◆ WHAT IS EXPECTED
Set every line down exactly, from the one that has "How many distinct clusters can you identify?" through the final one, and keep the pictures out.
┌────────
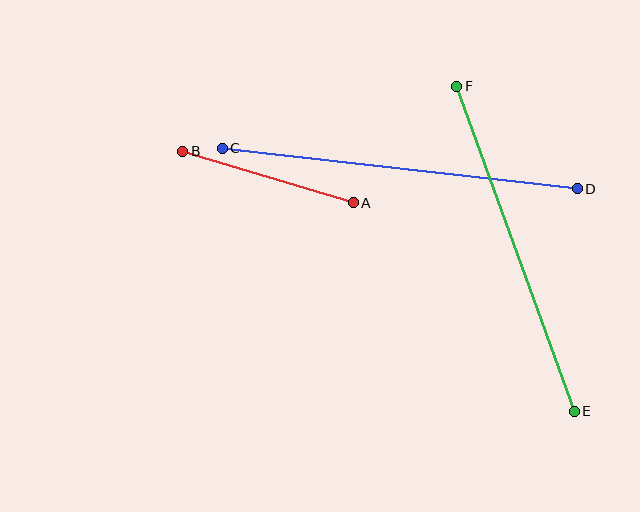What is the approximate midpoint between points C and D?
The midpoint is at approximately (400, 168) pixels.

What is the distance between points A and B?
The distance is approximately 178 pixels.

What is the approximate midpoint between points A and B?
The midpoint is at approximately (268, 177) pixels.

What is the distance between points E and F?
The distance is approximately 345 pixels.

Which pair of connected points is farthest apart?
Points C and D are farthest apart.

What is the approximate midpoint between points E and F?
The midpoint is at approximately (515, 249) pixels.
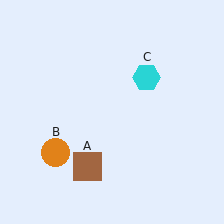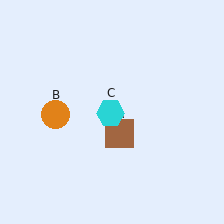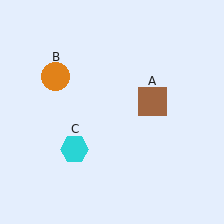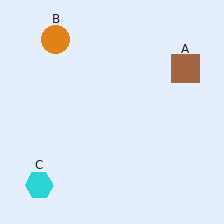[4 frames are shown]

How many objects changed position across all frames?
3 objects changed position: brown square (object A), orange circle (object B), cyan hexagon (object C).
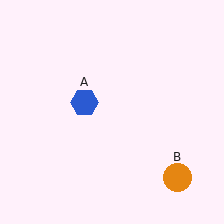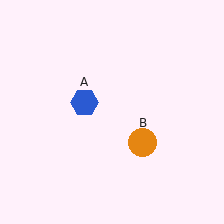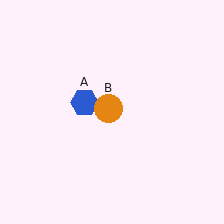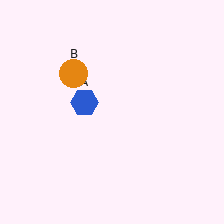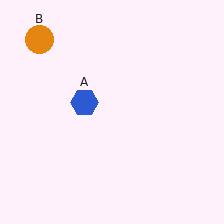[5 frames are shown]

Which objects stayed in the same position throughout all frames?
Blue hexagon (object A) remained stationary.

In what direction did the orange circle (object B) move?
The orange circle (object B) moved up and to the left.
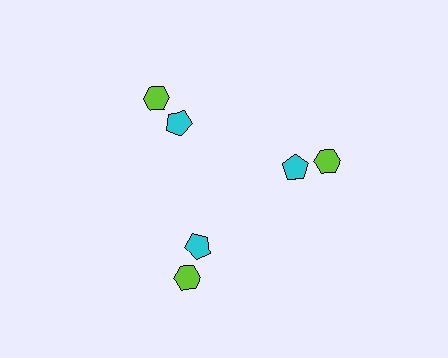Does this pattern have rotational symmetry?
Yes, this pattern has 3-fold rotational symmetry. It looks the same after rotating 120 degrees around the center.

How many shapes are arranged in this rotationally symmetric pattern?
There are 6 shapes, arranged in 3 groups of 2.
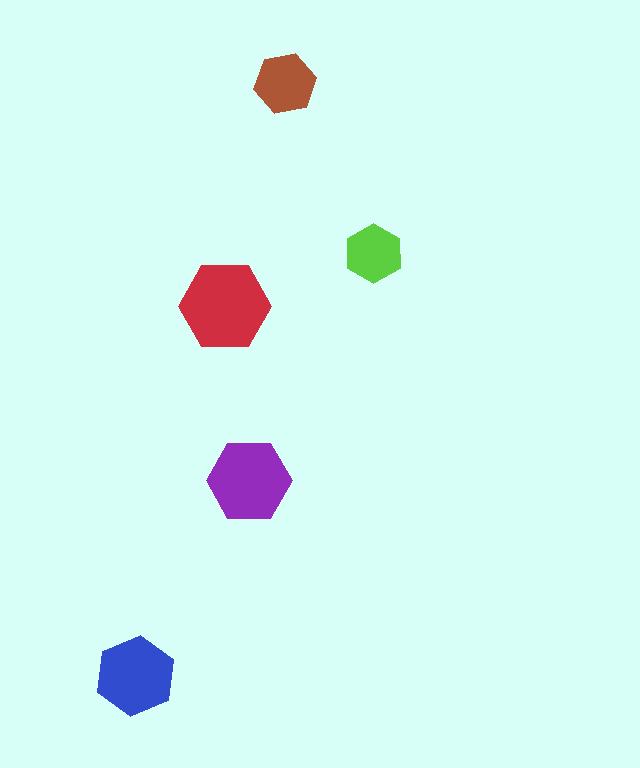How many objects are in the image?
There are 5 objects in the image.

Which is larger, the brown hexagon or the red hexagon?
The red one.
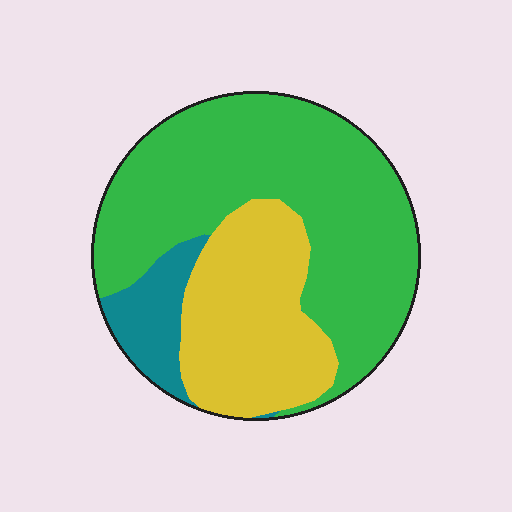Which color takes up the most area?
Green, at roughly 60%.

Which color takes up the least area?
Teal, at roughly 10%.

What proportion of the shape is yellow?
Yellow takes up about one third (1/3) of the shape.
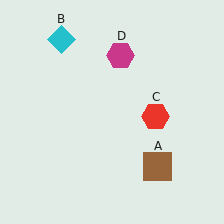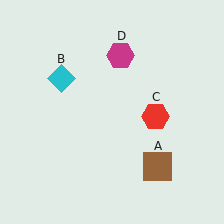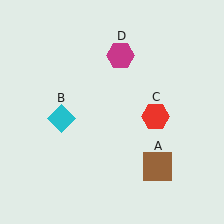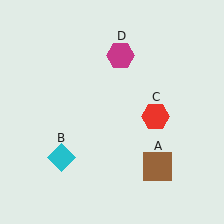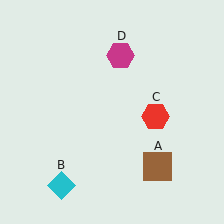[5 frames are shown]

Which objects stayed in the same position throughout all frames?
Brown square (object A) and red hexagon (object C) and magenta hexagon (object D) remained stationary.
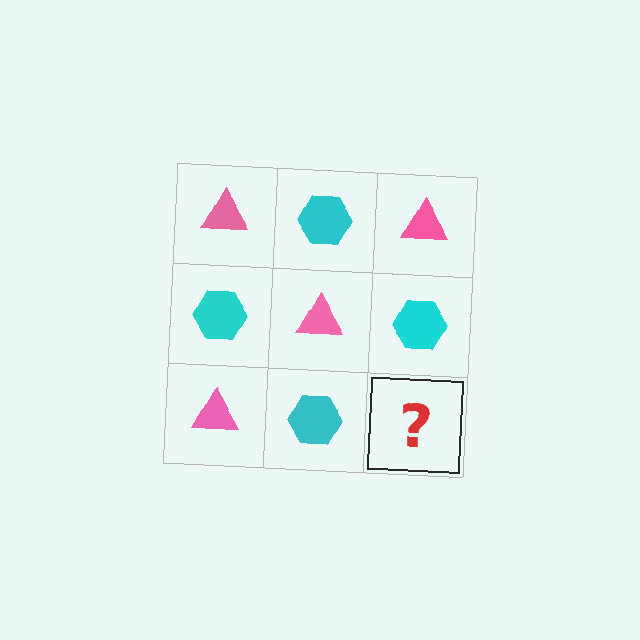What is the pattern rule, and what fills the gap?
The rule is that it alternates pink triangle and cyan hexagon in a checkerboard pattern. The gap should be filled with a pink triangle.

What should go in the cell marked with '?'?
The missing cell should contain a pink triangle.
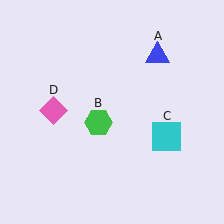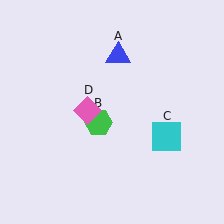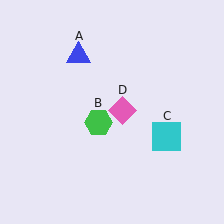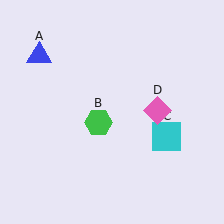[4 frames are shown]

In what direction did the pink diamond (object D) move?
The pink diamond (object D) moved right.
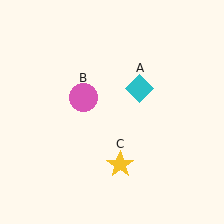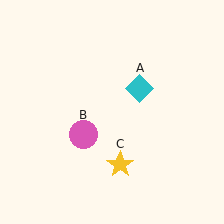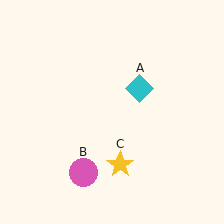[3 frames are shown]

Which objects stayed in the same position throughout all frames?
Cyan diamond (object A) and yellow star (object C) remained stationary.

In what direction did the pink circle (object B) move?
The pink circle (object B) moved down.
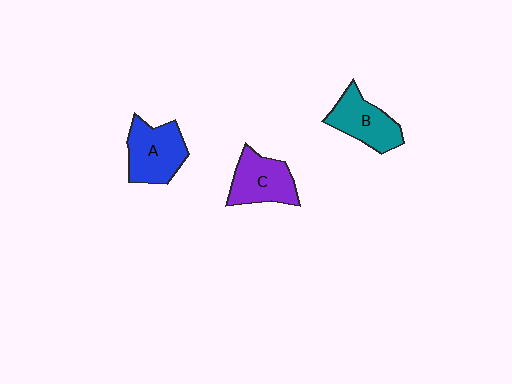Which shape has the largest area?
Shape A (blue).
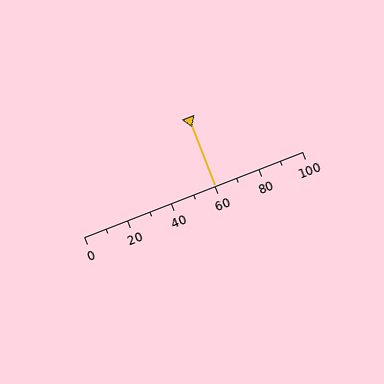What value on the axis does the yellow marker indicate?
The marker indicates approximately 60.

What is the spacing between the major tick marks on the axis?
The major ticks are spaced 20 apart.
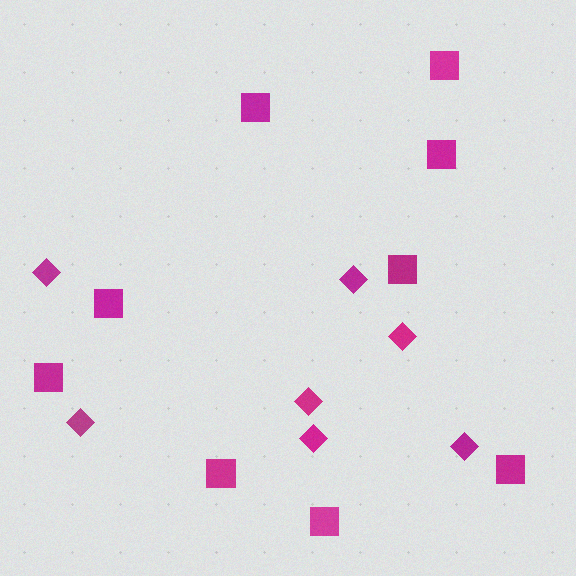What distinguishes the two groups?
There are 2 groups: one group of squares (9) and one group of diamonds (7).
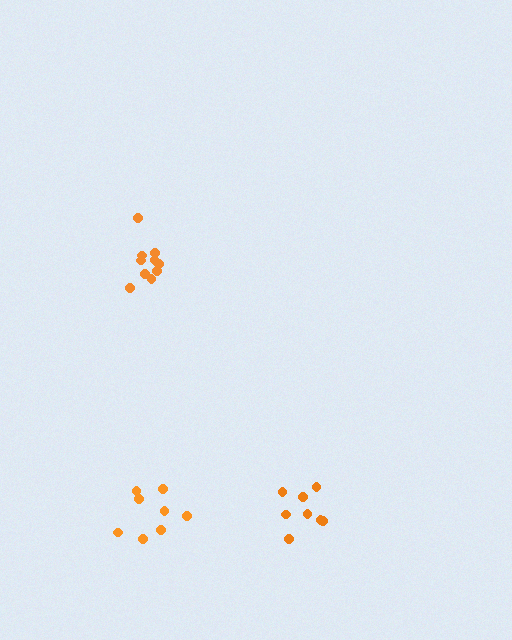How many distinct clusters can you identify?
There are 3 distinct clusters.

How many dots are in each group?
Group 1: 8 dots, Group 2: 8 dots, Group 3: 10 dots (26 total).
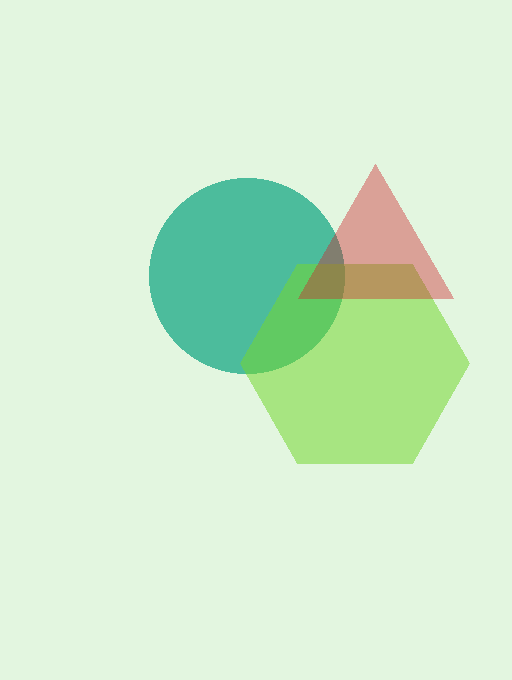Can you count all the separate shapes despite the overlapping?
Yes, there are 3 separate shapes.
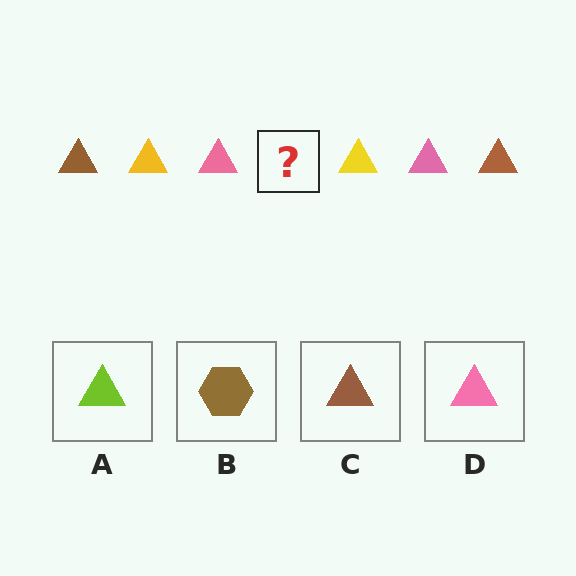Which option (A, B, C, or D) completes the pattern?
└────────
◆ SOLUTION TO THE PROBLEM
How many distinct clusters can you identify?
There are 3 distinct clusters.

How many dots are in each group?
Group 1: 8 dots, Group 2: 8 dots, Group 3: 10 dots (26 total).
Can you count all the separate shapes despite the overlapping?
Yes, there are 3 separate shapes.
Which option (A, B, C, or D) completes the pattern?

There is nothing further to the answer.